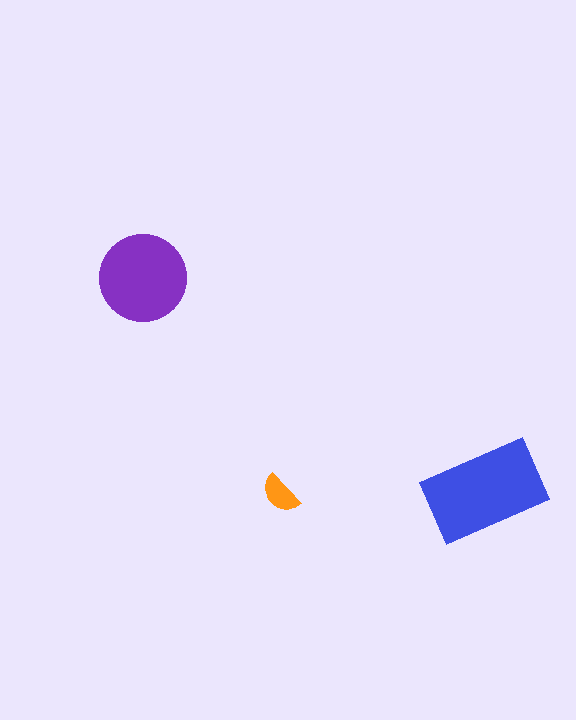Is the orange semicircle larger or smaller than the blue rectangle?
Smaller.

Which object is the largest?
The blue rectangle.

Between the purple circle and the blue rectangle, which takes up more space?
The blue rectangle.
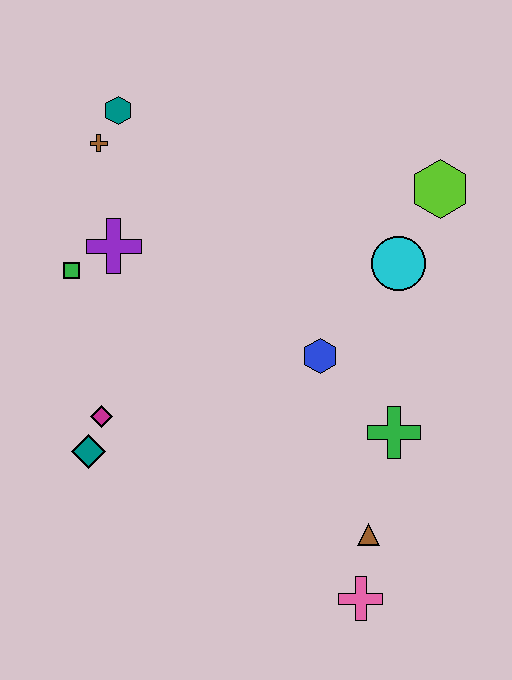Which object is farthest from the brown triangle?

◇ ◇ ◇ ◇

:: GIVEN TASK ::
Your copy of the data above should match it exactly, except that pictures are left out.

:: ANSWER FOR THE TASK ::
Is the orange semicircle larger or smaller than the blue rectangle?
Smaller.

Which object is the largest?
The blue rectangle.

Between the purple circle and the blue rectangle, which takes up more space?
The blue rectangle.
Which object is farthest from the brown triangle?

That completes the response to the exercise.